Produce nothing but an exact copy of the lines from the one containing "Which region contains the cyan cross?" through the one containing "Which object is closest to the viewer?", and do not carry over pictures.

EXTRACTED INFORMATION:
__________

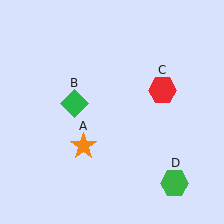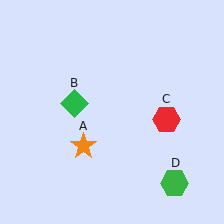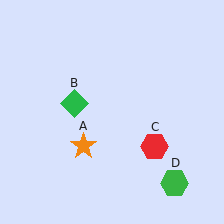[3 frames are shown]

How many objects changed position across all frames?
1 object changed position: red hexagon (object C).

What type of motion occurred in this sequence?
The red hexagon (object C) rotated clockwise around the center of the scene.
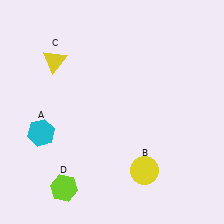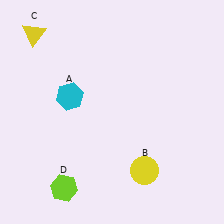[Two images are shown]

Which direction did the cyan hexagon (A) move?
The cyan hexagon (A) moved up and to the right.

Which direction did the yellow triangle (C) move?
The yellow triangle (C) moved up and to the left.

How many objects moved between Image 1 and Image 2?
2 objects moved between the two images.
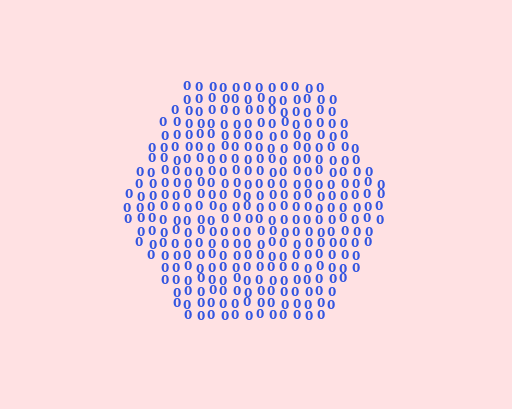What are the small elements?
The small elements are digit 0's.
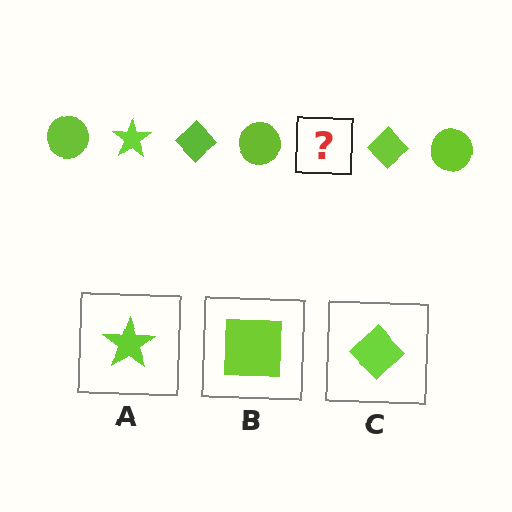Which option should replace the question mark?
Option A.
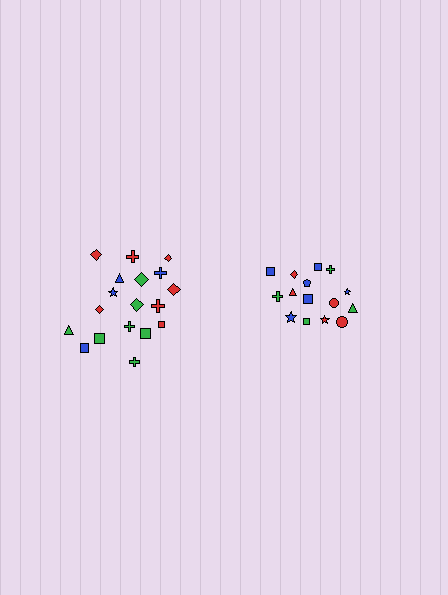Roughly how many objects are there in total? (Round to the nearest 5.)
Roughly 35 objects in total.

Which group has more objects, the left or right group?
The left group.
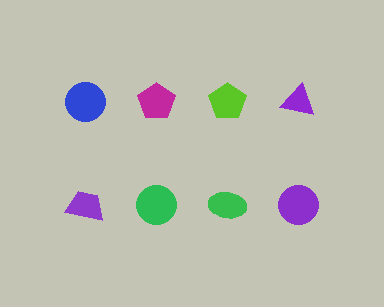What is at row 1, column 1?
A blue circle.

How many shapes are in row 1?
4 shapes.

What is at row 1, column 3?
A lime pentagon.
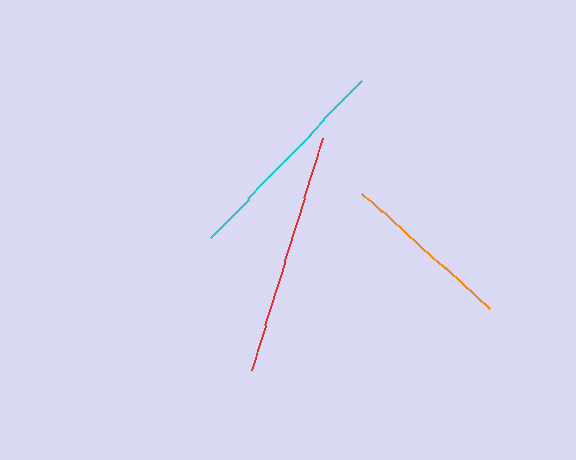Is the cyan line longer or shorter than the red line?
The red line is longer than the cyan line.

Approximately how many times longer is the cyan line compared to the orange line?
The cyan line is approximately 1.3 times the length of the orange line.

__________

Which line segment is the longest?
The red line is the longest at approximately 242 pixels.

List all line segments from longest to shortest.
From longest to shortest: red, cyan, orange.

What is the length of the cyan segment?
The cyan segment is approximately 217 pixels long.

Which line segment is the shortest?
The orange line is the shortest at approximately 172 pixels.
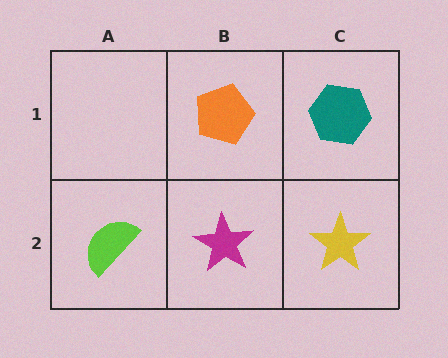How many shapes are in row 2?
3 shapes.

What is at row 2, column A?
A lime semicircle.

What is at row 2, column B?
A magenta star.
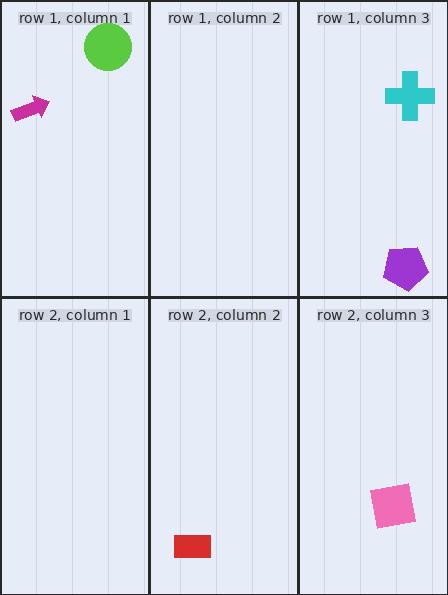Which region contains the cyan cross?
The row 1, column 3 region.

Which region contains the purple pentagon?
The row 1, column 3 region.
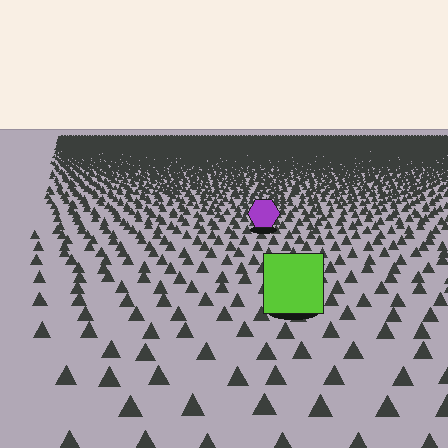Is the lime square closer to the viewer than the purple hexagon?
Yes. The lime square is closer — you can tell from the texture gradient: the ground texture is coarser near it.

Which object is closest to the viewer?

__________

CORRECT OUTPUT:
Which region contains the cyan cross?
The row 1, column 3 region.

Which region contains the purple pentagon?
The row 1, column 3 region.
Is the lime square closer to the viewer than the purple hexagon?
Yes. The lime square is closer — you can tell from the texture gradient: the ground texture is coarser near it.

Which object is closest to the viewer?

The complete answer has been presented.